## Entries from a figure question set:
— START —

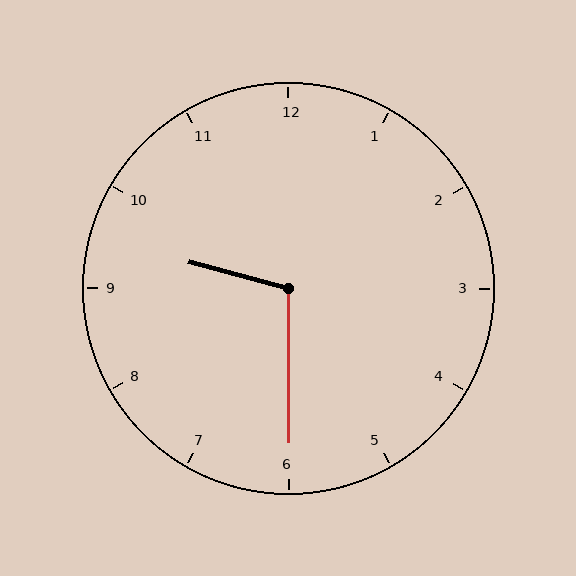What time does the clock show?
9:30.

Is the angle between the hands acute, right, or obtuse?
It is obtuse.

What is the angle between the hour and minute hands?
Approximately 105 degrees.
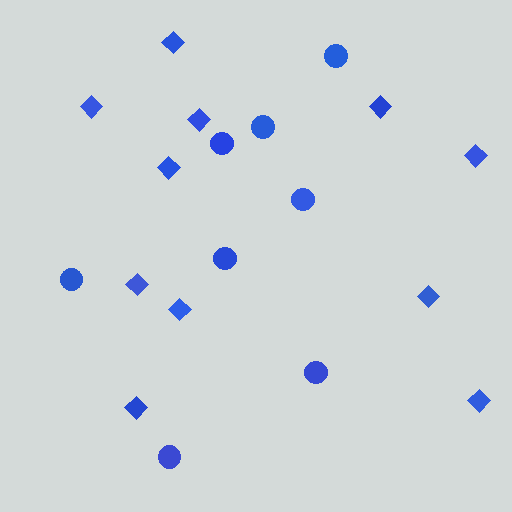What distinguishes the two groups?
There are 2 groups: one group of circles (8) and one group of diamonds (11).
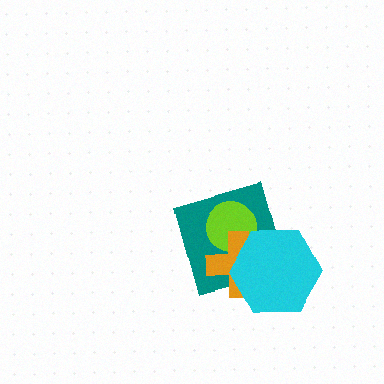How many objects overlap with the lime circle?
3 objects overlap with the lime circle.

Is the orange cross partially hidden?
Yes, it is partially covered by another shape.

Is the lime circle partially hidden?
Yes, it is partially covered by another shape.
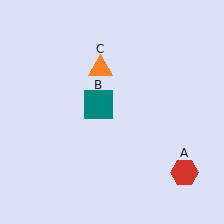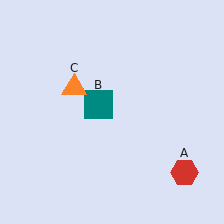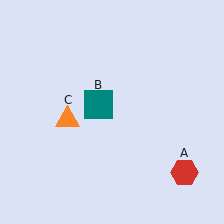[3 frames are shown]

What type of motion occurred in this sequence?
The orange triangle (object C) rotated counterclockwise around the center of the scene.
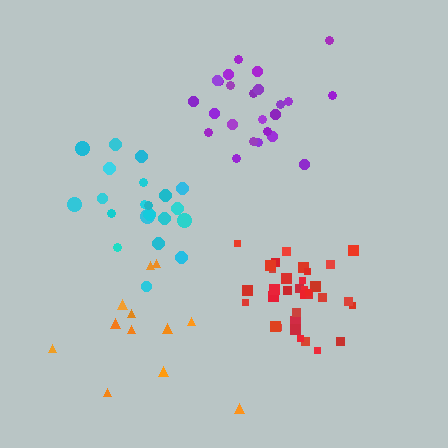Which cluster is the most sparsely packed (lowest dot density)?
Orange.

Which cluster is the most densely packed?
Red.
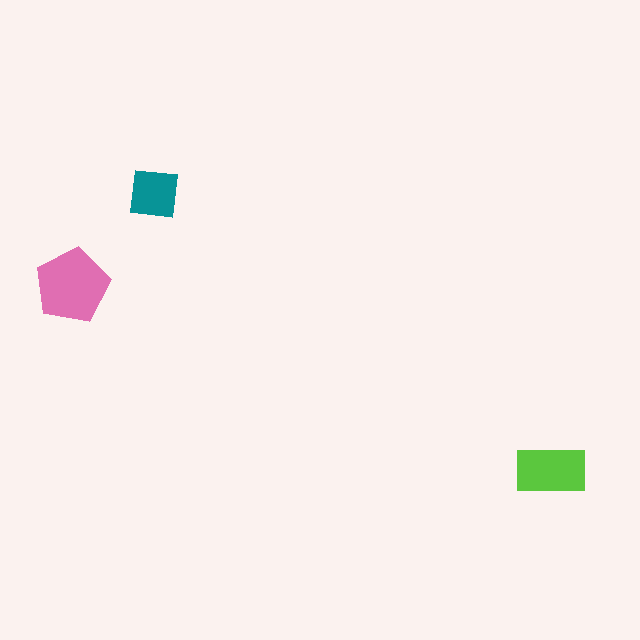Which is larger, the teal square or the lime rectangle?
The lime rectangle.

— END —

## To do:
Please output exactly the lines from the line containing "Is the lime circle partially hidden?" through the last line of the records above, both included, and leave out any pictures.

## Solution to this exercise:
Is the lime circle partially hidden?
Yes, it is partially covered by another shape.
[3 frames are shown]

What type of motion occurred in this sequence?
The orange triangle (object C) rotated counterclockwise around the center of the scene.
Which cluster is the most sparsely packed (lowest dot density)?
Orange.

Which cluster is the most densely packed?
Red.
Which is larger, the teal square or the lime rectangle?
The lime rectangle.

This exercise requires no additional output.